◆ Exercise brief ◆
Everything from the line with "What shape do you see?" through the line with "Rank all shapes", inclusive, should be repeated exactly, except the pictures.

◆ Records for the exercise ◆

________________________

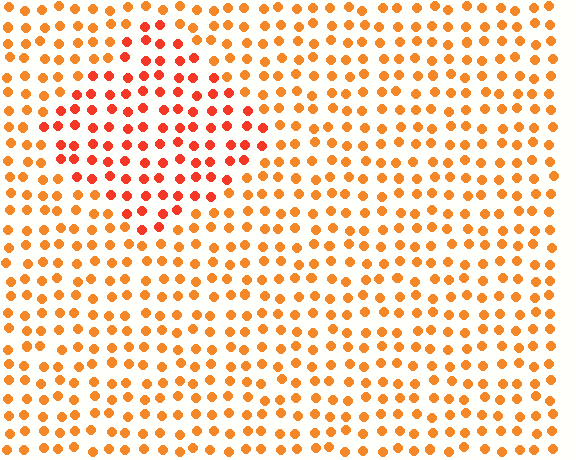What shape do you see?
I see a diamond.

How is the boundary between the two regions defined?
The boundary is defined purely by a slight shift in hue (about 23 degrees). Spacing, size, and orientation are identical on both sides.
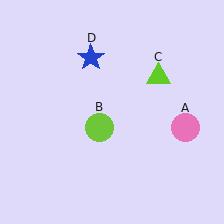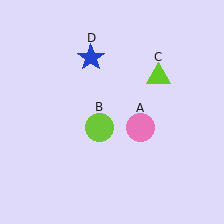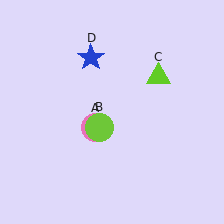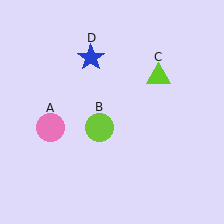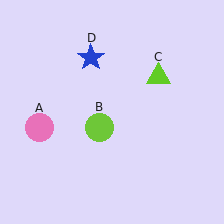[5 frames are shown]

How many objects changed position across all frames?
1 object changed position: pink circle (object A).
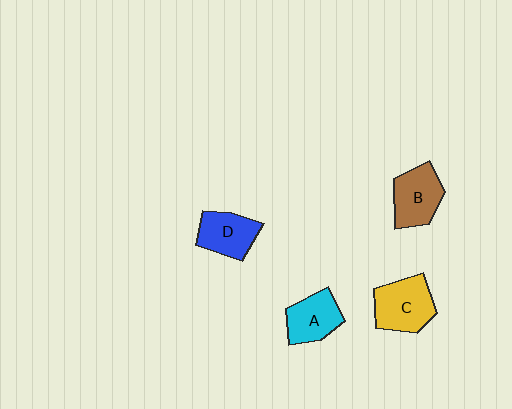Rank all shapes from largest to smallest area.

________________________

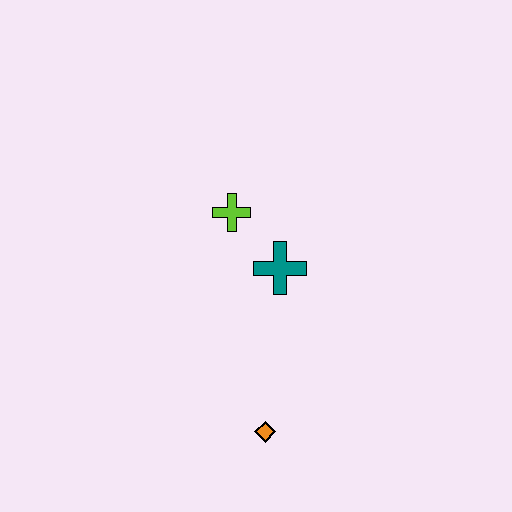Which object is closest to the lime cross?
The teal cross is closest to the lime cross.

________________________

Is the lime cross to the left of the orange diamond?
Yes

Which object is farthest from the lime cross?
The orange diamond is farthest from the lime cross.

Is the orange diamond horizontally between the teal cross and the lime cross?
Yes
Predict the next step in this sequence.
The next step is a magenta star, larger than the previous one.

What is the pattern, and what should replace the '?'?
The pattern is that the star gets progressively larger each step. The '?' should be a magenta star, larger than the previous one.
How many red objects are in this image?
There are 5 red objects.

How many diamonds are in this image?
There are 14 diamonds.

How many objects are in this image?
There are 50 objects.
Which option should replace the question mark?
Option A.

________________________

◆ Expected output ◆
What shape do you see?
I see a diamond.

How is the boundary between the two regions defined?
The boundary is defined purely by a slight shift in hue (about 23 degrees). Spacing, size, and orientation are identical on both sides.
[5 frames are shown]

How many objects changed position across all frames?
1 object changed position: pink circle (object A).
Rank all shapes from largest to smallest area.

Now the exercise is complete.